— SET TASK —
What is to be transcribed is the run of lines opening with the one that has "Are the two" and closing with the one that has "Is shape A oriented", and only that run, exactly.

— RECORD EXCERPTS —
....................

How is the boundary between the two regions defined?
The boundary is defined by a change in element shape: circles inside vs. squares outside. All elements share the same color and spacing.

....................

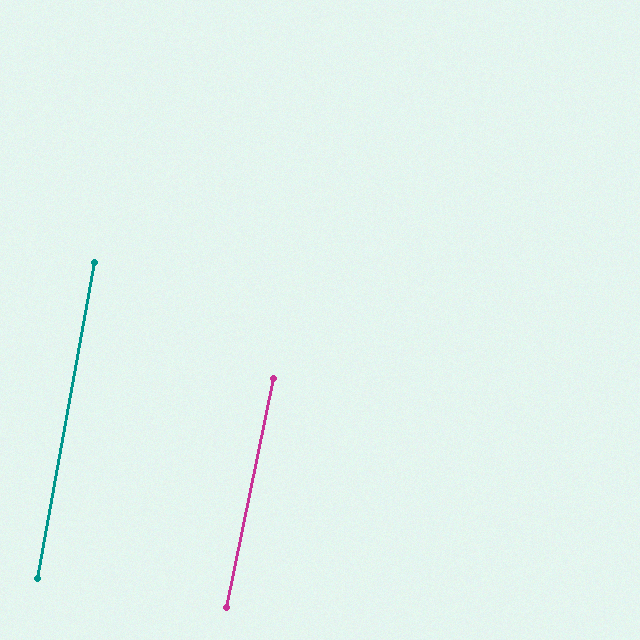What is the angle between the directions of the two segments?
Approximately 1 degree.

....................

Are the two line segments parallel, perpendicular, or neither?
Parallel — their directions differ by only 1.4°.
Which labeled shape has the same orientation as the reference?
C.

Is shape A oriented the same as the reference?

....................

— FINISHED EXERCISE —
Are the two line segments parallel, perpendicular, or neither?
Parallel — their directions differ by only 1.4°.
Which labeled shape has the same orientation as the reference?
C.

Is shape A oriented the same as the reference?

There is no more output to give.